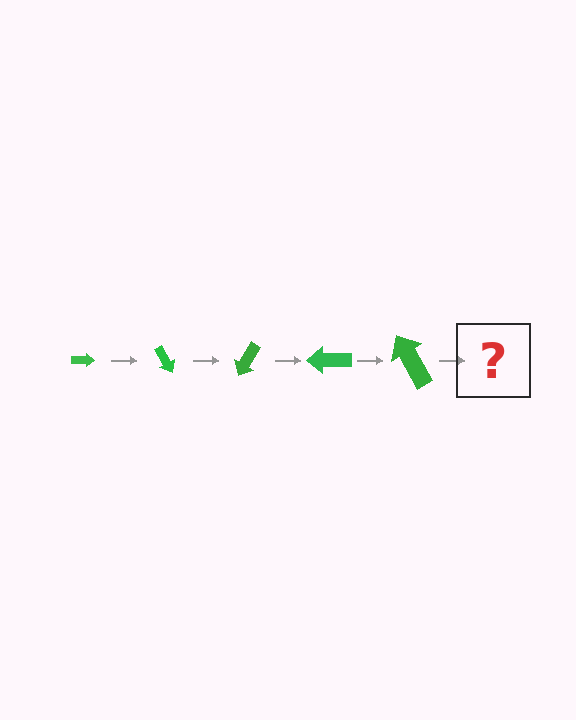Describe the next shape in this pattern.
It should be an arrow, larger than the previous one and rotated 300 degrees clockwise from the start.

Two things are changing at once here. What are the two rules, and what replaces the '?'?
The two rules are that the arrow grows larger each step and it rotates 60 degrees clockwise each step. The '?' should be an arrow, larger than the previous one and rotated 300 degrees clockwise from the start.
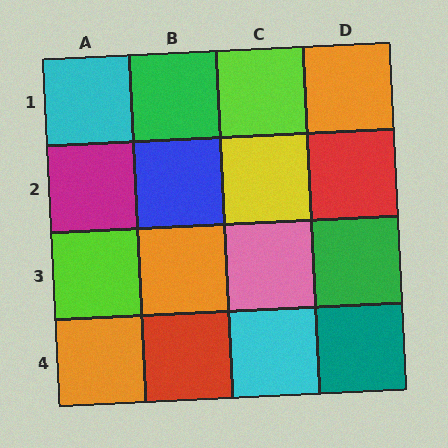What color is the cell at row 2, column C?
Yellow.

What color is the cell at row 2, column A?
Magenta.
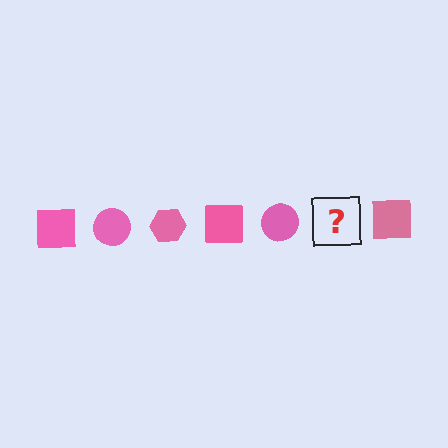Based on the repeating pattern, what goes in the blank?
The blank should be a pink hexagon.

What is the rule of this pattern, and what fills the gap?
The rule is that the pattern cycles through square, circle, hexagon shapes in pink. The gap should be filled with a pink hexagon.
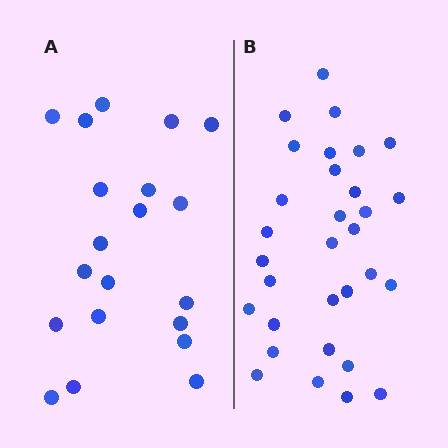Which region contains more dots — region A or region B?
Region B (the right region) has more dots.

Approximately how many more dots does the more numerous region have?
Region B has roughly 12 or so more dots than region A.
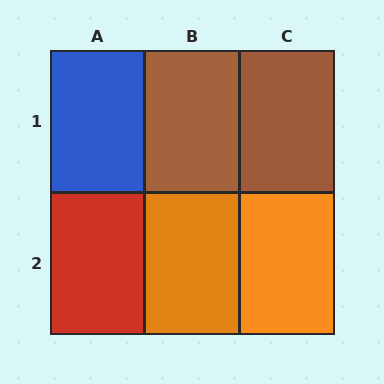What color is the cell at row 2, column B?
Orange.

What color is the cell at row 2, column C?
Orange.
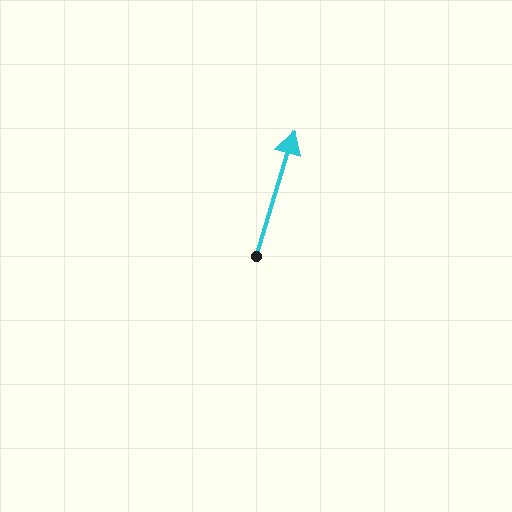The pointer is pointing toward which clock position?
Roughly 1 o'clock.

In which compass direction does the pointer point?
North.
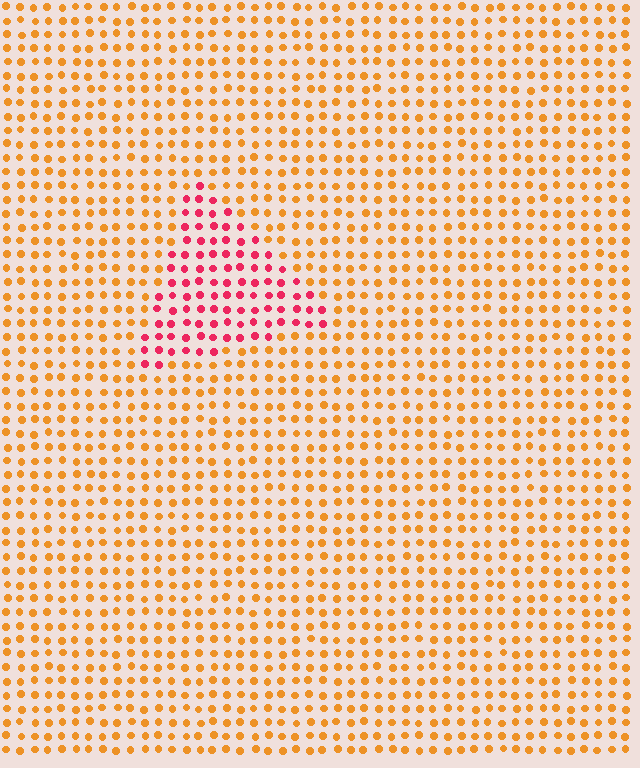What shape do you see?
I see a triangle.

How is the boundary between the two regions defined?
The boundary is defined purely by a slight shift in hue (about 50 degrees). Spacing, size, and orientation are identical on both sides.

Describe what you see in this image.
The image is filled with small orange elements in a uniform arrangement. A triangle-shaped region is visible where the elements are tinted to a slightly different hue, forming a subtle color boundary.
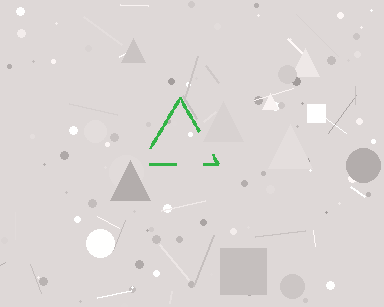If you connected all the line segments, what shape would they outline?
They would outline a triangle.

____________________

Task instructions:
Omit the pictures, and quote the material above exactly as given.

Right answer:
Describe the next shape in this pattern.
It should be an arrow, larger than the previous one and rotated 300 degrees clockwise from the start.

Two things are changing at once here. What are the two rules, and what replaces the '?'?
The two rules are that the arrow grows larger each step and it rotates 60 degrees clockwise each step. The '?' should be an arrow, larger than the previous one and rotated 300 degrees clockwise from the start.
What color is the cell at row 2, column C?
Yellow.

What color is the cell at row 2, column A?
Magenta.
Based on the repeating pattern, what goes in the blank?
The blank should be a pink hexagon.

What is the rule of this pattern, and what fills the gap?
The rule is that the pattern cycles through square, circle, hexagon shapes in pink. The gap should be filled with a pink hexagon.
Which region contains more dots — region A or region B?
Region B (the right region) has more dots.

Approximately how many more dots does the more numerous region have?
Region B has roughly 12 or so more dots than region A.
What color is the cell at row 2, column B?
Orange.

What color is the cell at row 2, column C?
Orange.
The pointer is pointing toward which clock position?
Roughly 1 o'clock.

In which compass direction does the pointer point?
North.
What shape do you see?
I see a triangle.

How is the boundary between the two regions defined?
The boundary is defined purely by a slight shift in hue (about 50 degrees). Spacing, size, and orientation are identical on both sides.

Describe what you see in this image.
The image is filled with small orange elements in a uniform arrangement. A triangle-shaped region is visible where the elements are tinted to a slightly different hue, forming a subtle color boundary.
If you connected all the line segments, what shape would they outline?
They would outline a triangle.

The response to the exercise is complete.